Problem to work on
All the records that follow need to be reproduced exactly. Omit the images.
□ □ □
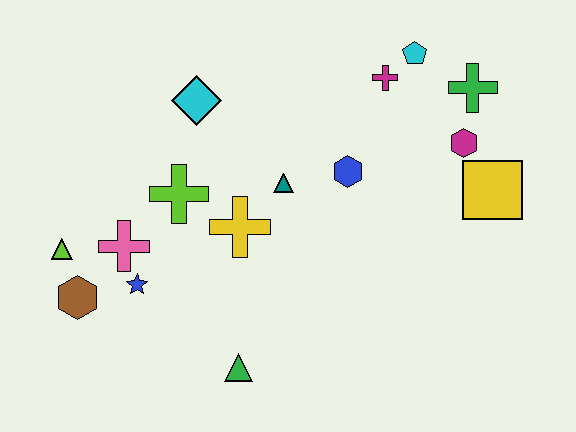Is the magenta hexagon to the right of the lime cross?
Yes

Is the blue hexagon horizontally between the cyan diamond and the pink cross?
No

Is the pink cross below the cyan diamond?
Yes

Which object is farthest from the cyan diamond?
The yellow square is farthest from the cyan diamond.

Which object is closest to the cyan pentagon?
The magenta cross is closest to the cyan pentagon.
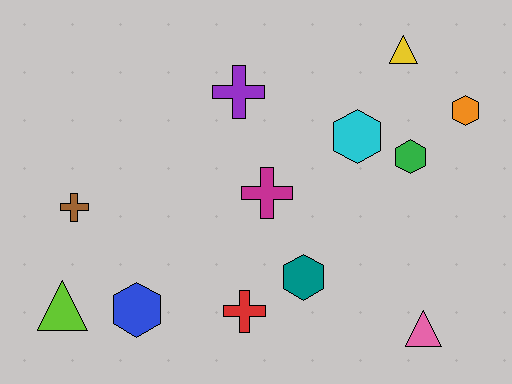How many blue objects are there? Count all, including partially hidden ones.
There is 1 blue object.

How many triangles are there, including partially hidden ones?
There are 3 triangles.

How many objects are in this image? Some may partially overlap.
There are 12 objects.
□ □ □
Result of this task
Is the magenta hexagon to the right of the lime cross?
Yes

Is the blue hexagon horizontally between the cyan diamond and the pink cross?
No

Is the pink cross below the cyan diamond?
Yes

Which object is farthest from the cyan diamond?
The yellow square is farthest from the cyan diamond.

Which object is closest to the cyan pentagon?
The magenta cross is closest to the cyan pentagon.
How many blue objects are there? Count all, including partially hidden ones.
There is 1 blue object.

How many triangles are there, including partially hidden ones?
There are 3 triangles.

How many objects are in this image? Some may partially overlap.
There are 12 objects.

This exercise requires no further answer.